***** Data for processing
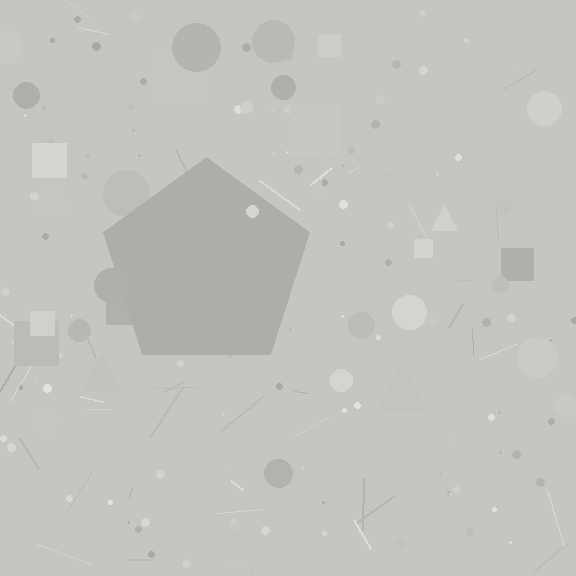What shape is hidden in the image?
A pentagon is hidden in the image.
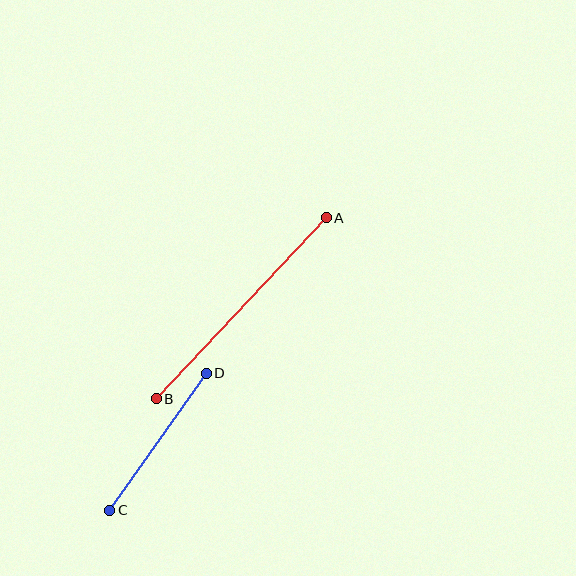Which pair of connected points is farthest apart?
Points A and B are farthest apart.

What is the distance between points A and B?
The distance is approximately 248 pixels.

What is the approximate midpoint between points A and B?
The midpoint is at approximately (241, 308) pixels.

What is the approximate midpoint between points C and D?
The midpoint is at approximately (158, 442) pixels.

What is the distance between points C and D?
The distance is approximately 168 pixels.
**********
- **Exercise**: Write out the material above once more, exactly as it reads, with no pictures.

- **Answer for this exercise**:
What shape is hidden in the image?
A pentagon is hidden in the image.
Which pair of connected points is farthest apart?
Points A and B are farthest apart.

What is the distance between points A and B?
The distance is approximately 248 pixels.

What is the approximate midpoint between points A and B?
The midpoint is at approximately (241, 308) pixels.

What is the approximate midpoint between points C and D?
The midpoint is at approximately (158, 442) pixels.

What is the distance between points C and D?
The distance is approximately 168 pixels.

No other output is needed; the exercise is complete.